**Given task**. All lines in the records below from the line with "Which region contains the cyan circle?" through the line with "[3 frames are shown]" are to be given again exactly, both ends included; the pictures are to be left out.

**Data supplied**.
----------

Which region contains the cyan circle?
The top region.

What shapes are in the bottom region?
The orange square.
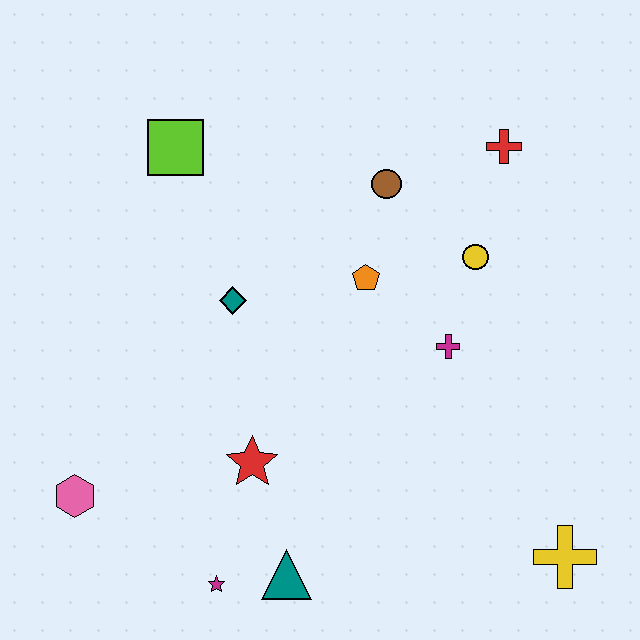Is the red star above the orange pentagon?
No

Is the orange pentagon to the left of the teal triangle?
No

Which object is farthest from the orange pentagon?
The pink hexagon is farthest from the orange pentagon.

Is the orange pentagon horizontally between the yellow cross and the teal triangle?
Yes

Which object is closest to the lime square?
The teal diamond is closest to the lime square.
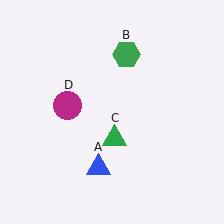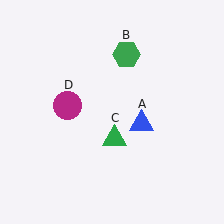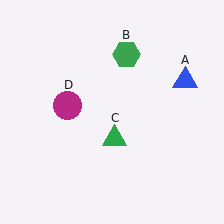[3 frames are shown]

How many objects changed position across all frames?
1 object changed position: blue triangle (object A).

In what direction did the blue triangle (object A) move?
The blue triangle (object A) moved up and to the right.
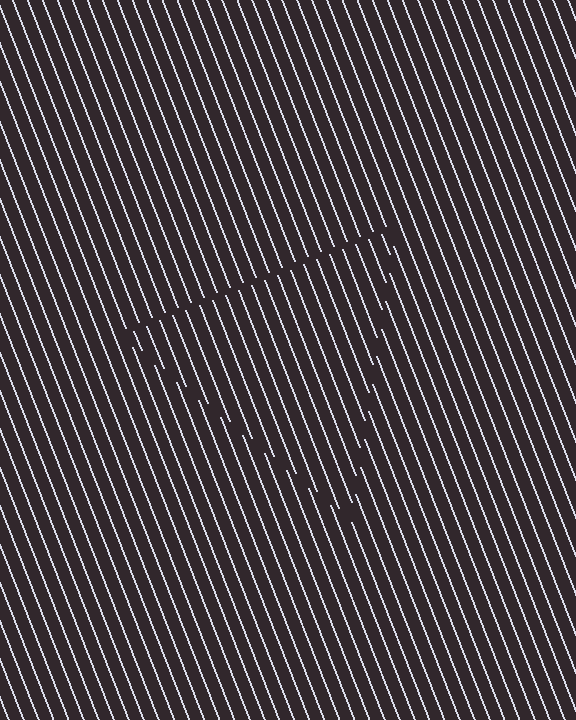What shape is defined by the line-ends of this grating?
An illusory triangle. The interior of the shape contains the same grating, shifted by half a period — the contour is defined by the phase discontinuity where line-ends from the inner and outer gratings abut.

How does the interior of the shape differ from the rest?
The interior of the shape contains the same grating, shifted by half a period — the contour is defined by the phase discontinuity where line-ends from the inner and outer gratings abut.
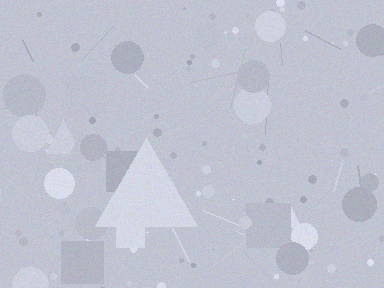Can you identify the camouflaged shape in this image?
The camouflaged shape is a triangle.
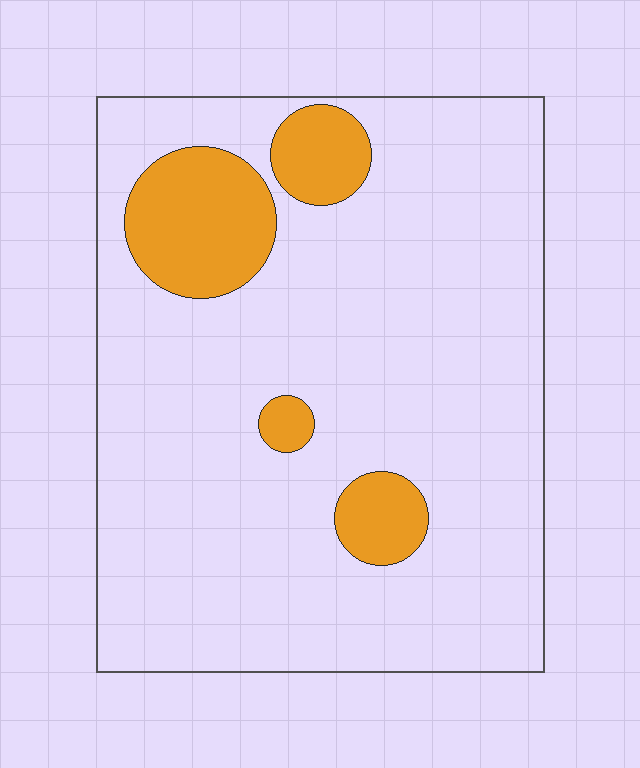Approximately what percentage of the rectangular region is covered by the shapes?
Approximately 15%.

----------

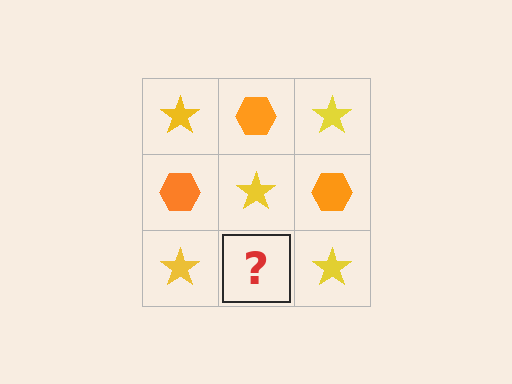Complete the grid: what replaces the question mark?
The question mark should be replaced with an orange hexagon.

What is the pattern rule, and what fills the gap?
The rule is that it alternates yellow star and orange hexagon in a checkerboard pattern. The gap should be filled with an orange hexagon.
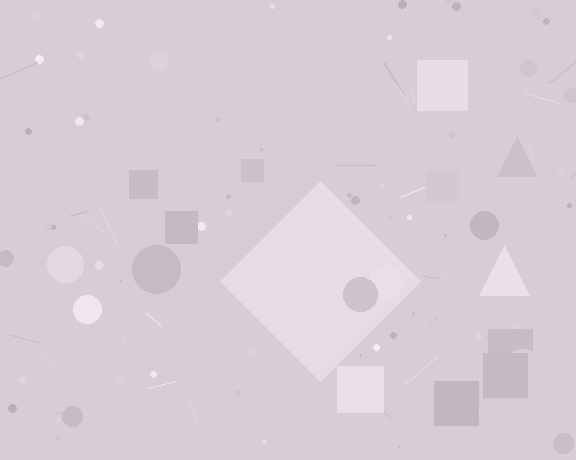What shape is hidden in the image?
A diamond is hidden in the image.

----------

**Final result**.
Which region contains the cyan circle?
The top region.

What shapes are in the bottom region?
The orange square.
Is the red star above the orange pentagon?
No

Is the orange pentagon to the left of the teal triangle?
No

Which object is farthest from the orange pentagon?
The pink hexagon is farthest from the orange pentagon.

Is the orange pentagon horizontally between the yellow cross and the teal triangle?
Yes

Which object is closest to the lime square?
The teal diamond is closest to the lime square.
[3 frames are shown]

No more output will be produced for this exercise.